Task goal: Pictures in the records should not be copied, but every other part must be repeated exactly.

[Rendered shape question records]

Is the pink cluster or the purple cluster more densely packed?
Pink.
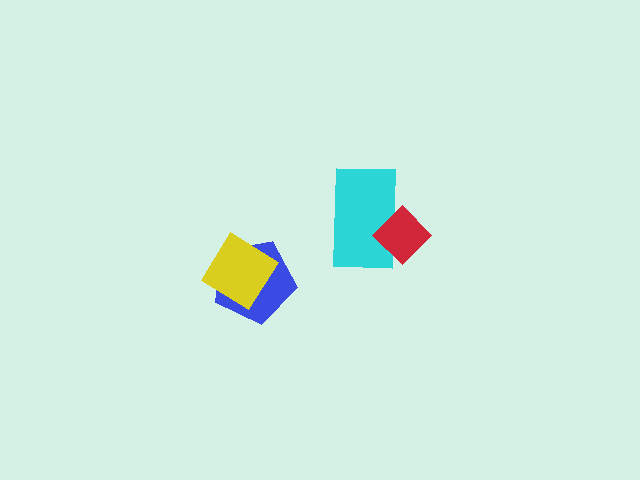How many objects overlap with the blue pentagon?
1 object overlaps with the blue pentagon.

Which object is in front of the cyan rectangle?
The red diamond is in front of the cyan rectangle.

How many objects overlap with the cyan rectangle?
1 object overlaps with the cyan rectangle.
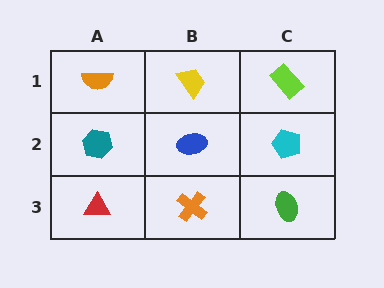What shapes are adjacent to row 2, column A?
An orange semicircle (row 1, column A), a red triangle (row 3, column A), a blue ellipse (row 2, column B).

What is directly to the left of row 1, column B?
An orange semicircle.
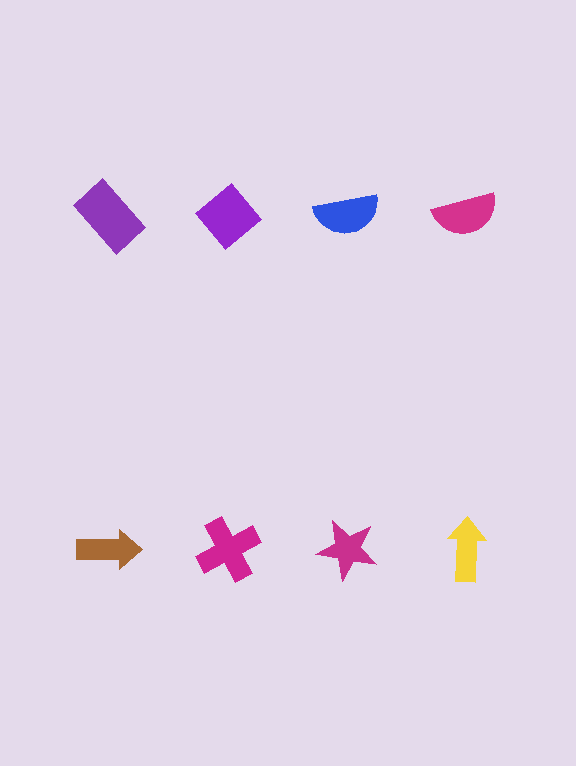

Answer to this problem:
Is the pink cluster or the purple cluster more densely packed?
Pink.
How many objects overlap with the blue pentagon?
1 object overlaps with the blue pentagon.

Which object is in front of the cyan rectangle?
The red diamond is in front of the cyan rectangle.

How many objects overlap with the cyan rectangle?
1 object overlaps with the cyan rectangle.
What shapes are adjacent to row 2, column A?
An orange semicircle (row 1, column A), a red triangle (row 3, column A), a blue ellipse (row 2, column B).

What is directly to the left of row 1, column B?
An orange semicircle.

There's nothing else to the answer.